* Your instructions
Copy everything in the listing below word for word, apart from any images.

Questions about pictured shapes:
"""
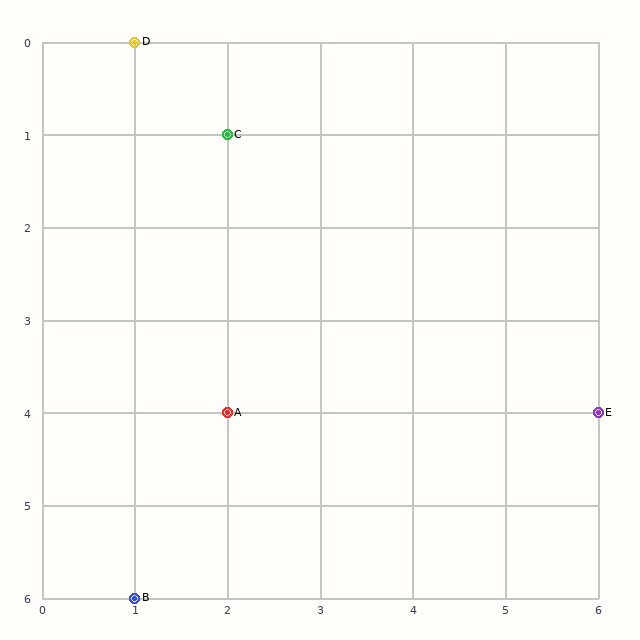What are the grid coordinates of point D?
Point D is at grid coordinates (1, 0).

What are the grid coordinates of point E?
Point E is at grid coordinates (6, 4).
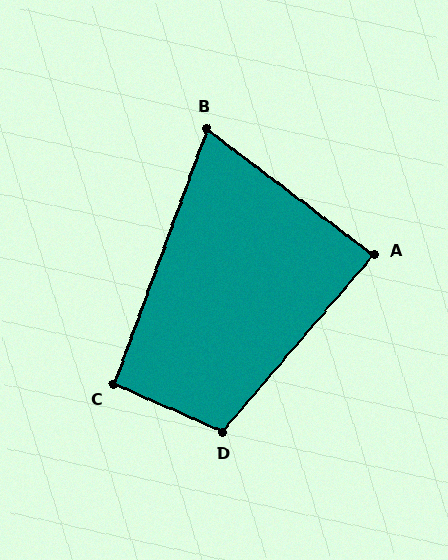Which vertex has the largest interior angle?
D, at approximately 107 degrees.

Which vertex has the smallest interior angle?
B, at approximately 73 degrees.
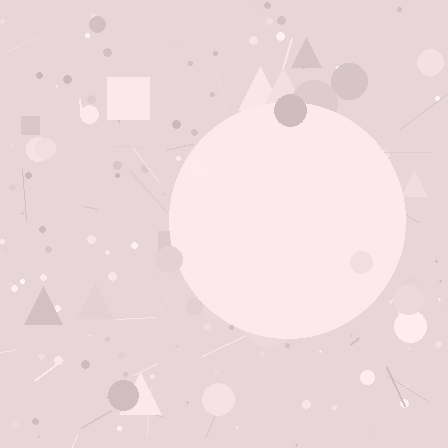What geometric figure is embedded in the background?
A circle is embedded in the background.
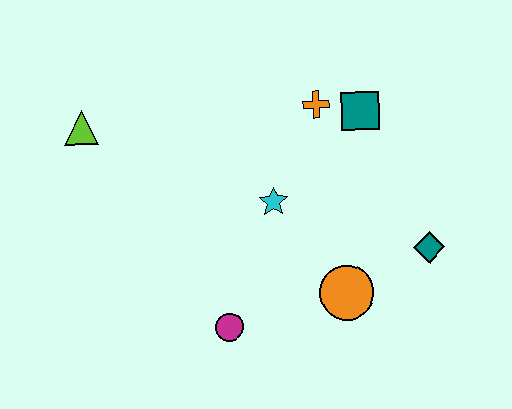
"""
* In response
What are the grid coordinates of point D?
Point D is at grid coordinates (1, 0).

What are the grid coordinates of point E?
Point E is at grid coordinates (6, 4).
Which vertex has the largest interior angle?
D, at approximately 107 degrees.

Which vertex has the smallest interior angle?
B, at approximately 73 degrees.
What geometric figure is embedded in the background?
A circle is embedded in the background.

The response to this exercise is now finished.